** WHAT TO PRODUCE **
From the line containing "Which region contains the yellow triangle?" to the end of the data, retype every line exactly and nothing else. Drop the pictures.
* BEGIN RECORDS SHOWN *
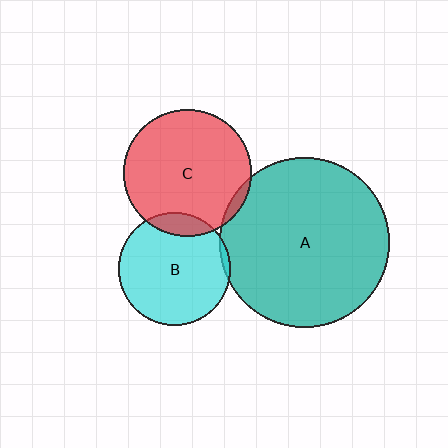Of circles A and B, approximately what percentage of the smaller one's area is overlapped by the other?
Approximately 5%.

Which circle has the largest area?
Circle A (teal).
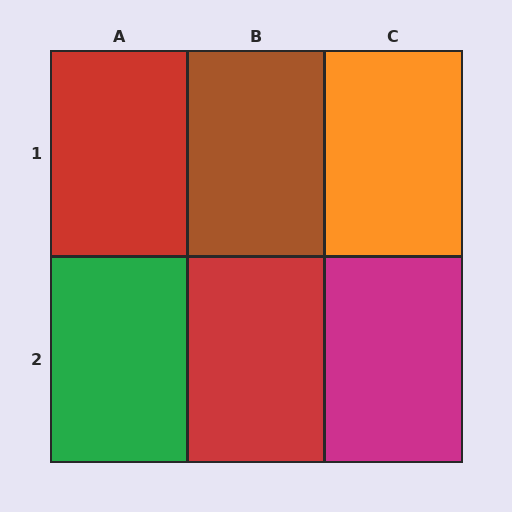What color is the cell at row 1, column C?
Orange.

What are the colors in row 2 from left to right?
Green, red, magenta.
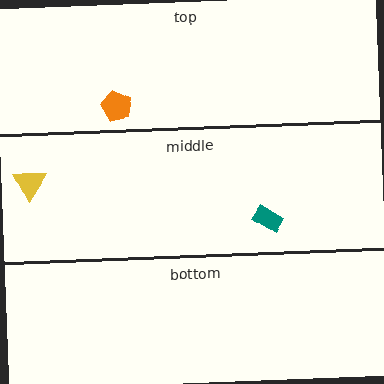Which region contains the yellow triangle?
The middle region.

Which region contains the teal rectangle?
The middle region.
* END RECORDS SHOWN *
** WRITTEN RESPONSE **
Which region contains the yellow triangle?
The middle region.

Which region contains the teal rectangle?
The middle region.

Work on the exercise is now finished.